#### Records provided

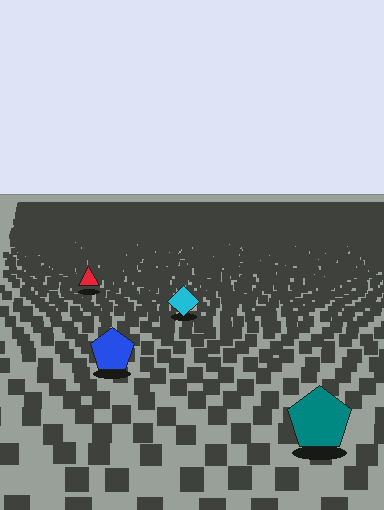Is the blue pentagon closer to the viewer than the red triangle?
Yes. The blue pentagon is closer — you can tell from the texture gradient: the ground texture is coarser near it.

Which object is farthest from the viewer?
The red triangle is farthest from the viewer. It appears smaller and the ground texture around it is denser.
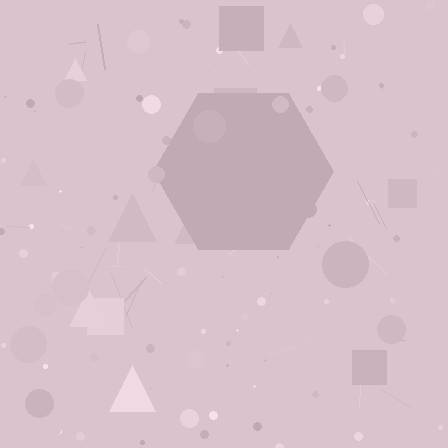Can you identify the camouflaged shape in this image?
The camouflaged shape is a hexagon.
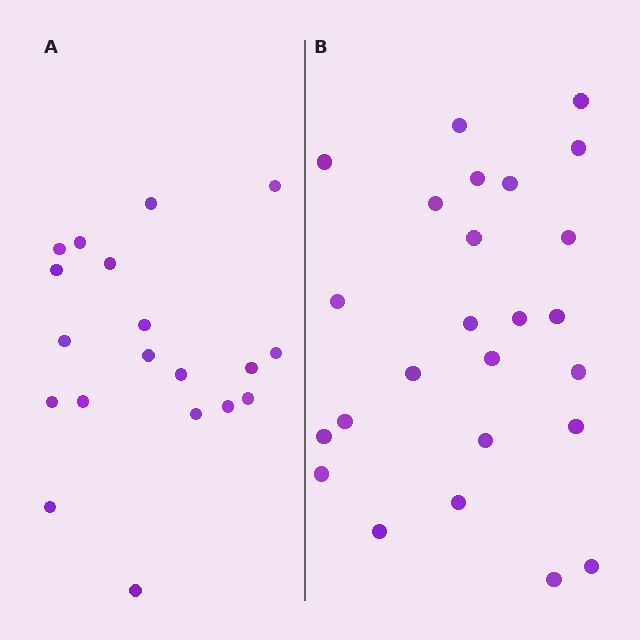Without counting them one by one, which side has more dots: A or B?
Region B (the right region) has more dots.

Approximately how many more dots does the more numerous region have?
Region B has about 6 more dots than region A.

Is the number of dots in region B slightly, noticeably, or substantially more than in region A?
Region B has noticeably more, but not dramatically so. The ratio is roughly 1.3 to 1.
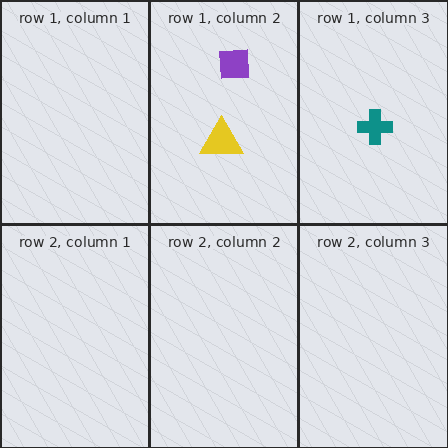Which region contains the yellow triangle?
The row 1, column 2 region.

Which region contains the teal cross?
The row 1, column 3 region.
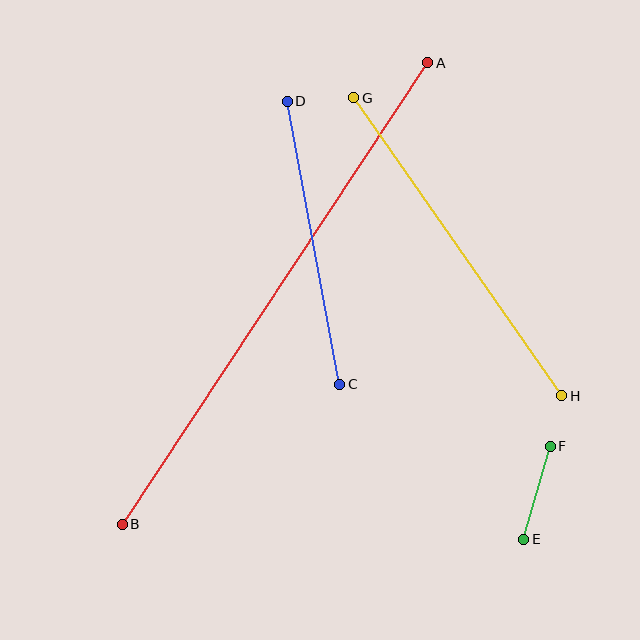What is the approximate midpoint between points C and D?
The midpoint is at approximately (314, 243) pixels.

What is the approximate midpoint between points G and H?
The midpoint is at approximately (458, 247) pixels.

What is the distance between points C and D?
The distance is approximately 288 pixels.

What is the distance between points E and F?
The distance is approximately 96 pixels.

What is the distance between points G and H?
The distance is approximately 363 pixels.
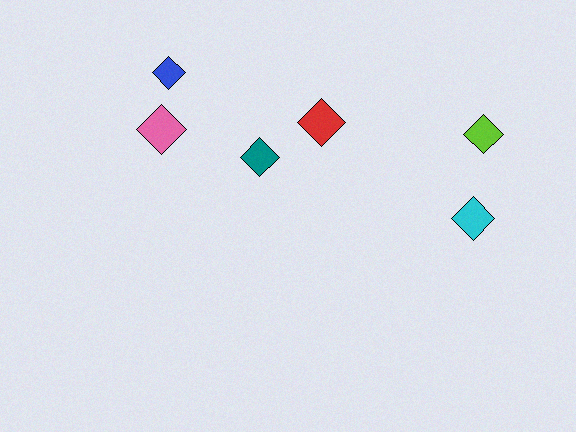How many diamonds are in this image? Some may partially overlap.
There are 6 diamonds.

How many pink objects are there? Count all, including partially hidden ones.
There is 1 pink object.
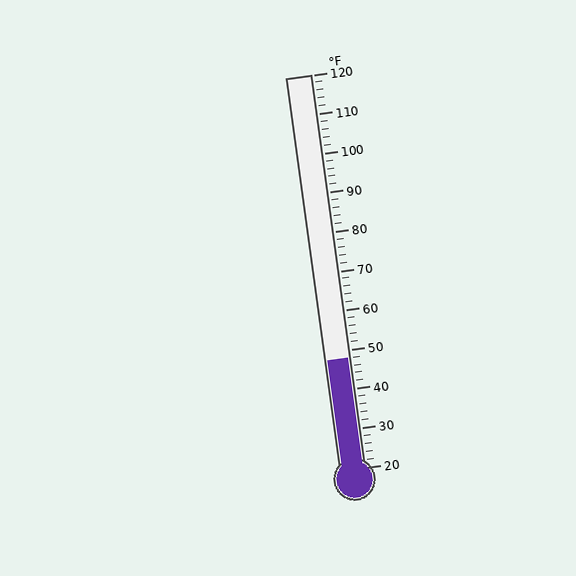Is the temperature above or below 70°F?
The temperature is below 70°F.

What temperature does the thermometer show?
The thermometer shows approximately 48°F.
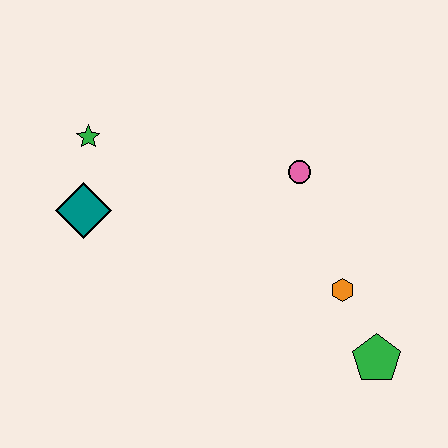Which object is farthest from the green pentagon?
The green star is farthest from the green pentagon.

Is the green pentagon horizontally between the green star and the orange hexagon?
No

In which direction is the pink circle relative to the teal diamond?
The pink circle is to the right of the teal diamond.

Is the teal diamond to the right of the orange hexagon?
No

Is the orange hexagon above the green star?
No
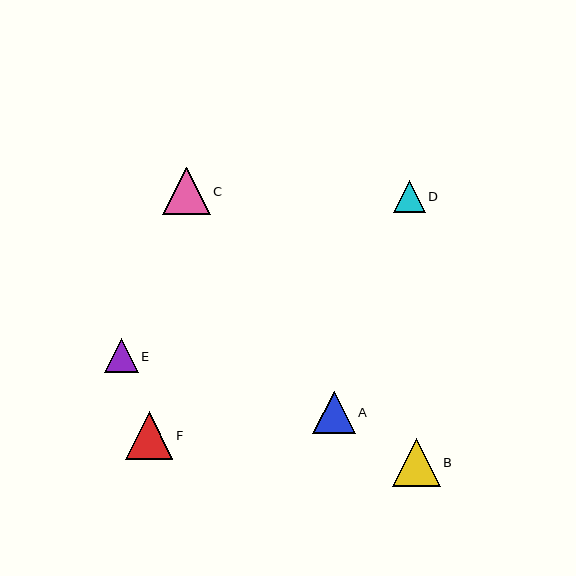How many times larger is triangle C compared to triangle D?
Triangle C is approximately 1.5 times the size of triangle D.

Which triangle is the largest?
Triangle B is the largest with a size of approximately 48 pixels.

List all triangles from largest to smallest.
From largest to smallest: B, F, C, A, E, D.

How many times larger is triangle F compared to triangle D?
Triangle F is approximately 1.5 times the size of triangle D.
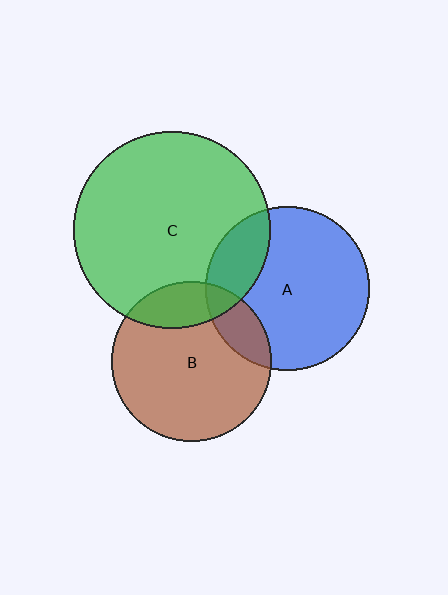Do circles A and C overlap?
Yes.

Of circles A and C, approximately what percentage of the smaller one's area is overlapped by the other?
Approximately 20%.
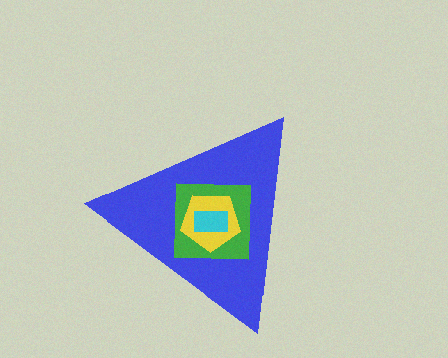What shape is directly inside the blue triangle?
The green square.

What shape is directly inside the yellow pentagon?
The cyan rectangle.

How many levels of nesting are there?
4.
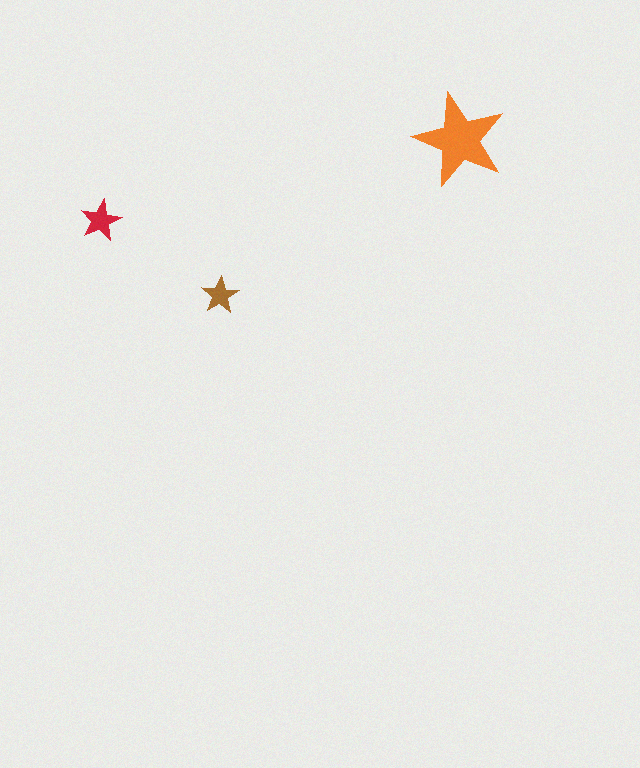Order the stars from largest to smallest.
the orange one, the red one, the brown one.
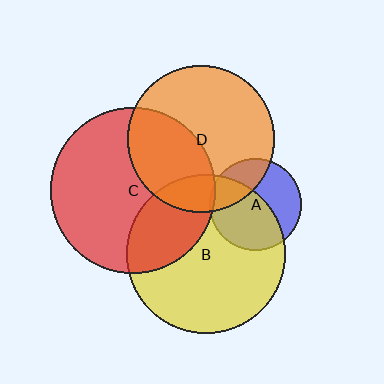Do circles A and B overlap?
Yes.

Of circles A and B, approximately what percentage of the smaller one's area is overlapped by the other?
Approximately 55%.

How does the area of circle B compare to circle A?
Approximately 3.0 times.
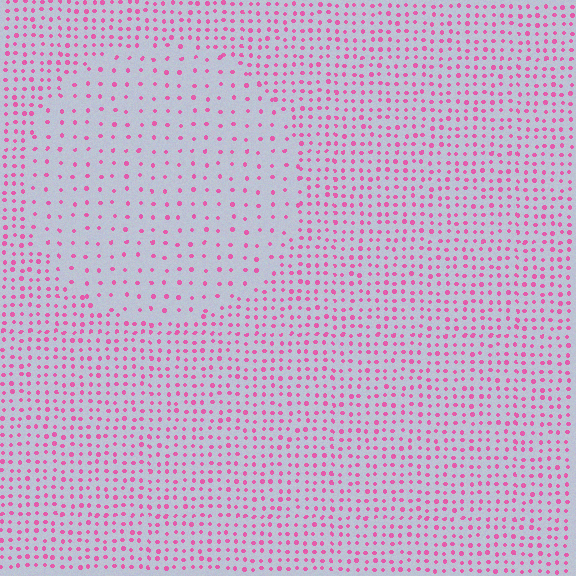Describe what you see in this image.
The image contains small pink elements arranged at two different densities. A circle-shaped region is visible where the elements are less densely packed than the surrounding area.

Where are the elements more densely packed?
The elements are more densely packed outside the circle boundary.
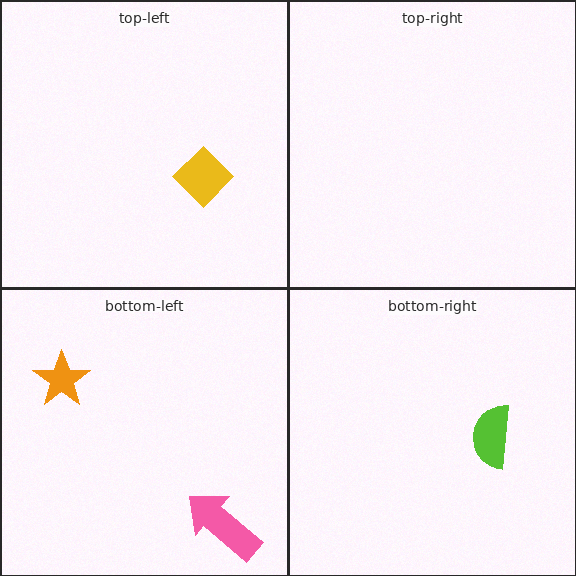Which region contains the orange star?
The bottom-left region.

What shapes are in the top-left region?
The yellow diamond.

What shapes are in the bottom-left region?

########

- [Set problem]:
Copy all the lines of data exactly as they appear, dropping any images.

- [Result for this task]:
Is the blue pentagon closer to the viewer than the red triangle?
Yes. The blue pentagon is closer — you can tell from the texture gradient: the ground texture is coarser near it.

Which object is farthest from the viewer?
The red triangle is farthest from the viewer. It appears smaller and the ground texture around it is denser.
Can you identify the camouflaged shape in this image?
The camouflaged shape is a hexagon.
Without counting them one by one, which side has more dots: A or B?
Region B (the right region) has more dots.

Approximately how many more dots does the more numerous region have?
Region B has about 6 more dots than region A.

Is the number of dots in region B slightly, noticeably, or substantially more than in region A?
Region B has noticeably more, but not dramatically so. The ratio is roughly 1.3 to 1.
Which region contains the yellow triangle?
The row 1, column 2 region.

Which region contains the teal cross?
The row 1, column 3 region.
What is the approximate midpoint between points C and D?
The midpoint is at approximately (314, 243) pixels.

What is the approximate midpoint between points G and H?
The midpoint is at approximately (458, 247) pixels.

What is the distance between points C and D?
The distance is approximately 288 pixels.

What is the distance between points E and F?
The distance is approximately 96 pixels.

What is the distance between points G and H?
The distance is approximately 363 pixels.
How many diamonds are in this image? Some may partially overlap.
There are 6 diamonds.

How many pink objects are there? Count all, including partially hidden ones.
There is 1 pink object.
Is the temperature above or below 70°F?
The temperature is below 70°F.

What temperature does the thermometer show?
The thermometer shows approximately 48°F.
Which object is farthest from the green pentagon?
The green star is farthest from the green pentagon.

Is the green pentagon horizontally between the green star and the orange hexagon?
No

In which direction is the pink circle relative to the teal diamond?
The pink circle is to the right of the teal diamond.

Is the teal diamond to the right of the orange hexagon?
No

Is the orange hexagon above the green star?
No
How many times larger is triangle C compared to triangle D?
Triangle C is approximately 1.5 times the size of triangle D.

Which triangle is the largest?
Triangle B is the largest with a size of approximately 48 pixels.

List all triangles from largest to smallest.
From largest to smallest: B, F, C, A, E, D.

How many times larger is triangle F compared to triangle D?
Triangle F is approximately 1.5 times the size of triangle D.
Do circles A and C overlap?
Yes.

Of circles A and C, approximately what percentage of the smaller one's area is overlapped by the other?
Approximately 20%.
What shape is directly inside the blue triangle?
The green square.

What shape is directly inside the yellow pentagon?
The cyan rectangle.

How many levels of nesting are there?
4.
Order the stars from largest to smallest.
the orange one, the red one, the brown one.
Do circles A and B overlap?
Yes.

Of circles A and B, approximately what percentage of the smaller one's area is overlapped by the other?
Approximately 55%.

How does the area of circle B compare to circle A?
Approximately 3.0 times.
Describe what you see in this image.
The image contains small pink elements arranged at two different densities. A circle-shaped region is visible where the elements are less densely packed than the surrounding area.

Where are the elements more densely packed?
The elements are more densely packed outside the circle boundary.
Which region contains the orange star?
The bottom-left region.

What shapes are in the top-left region?
The yellow diamond.

What shapes are in the bottom-left region?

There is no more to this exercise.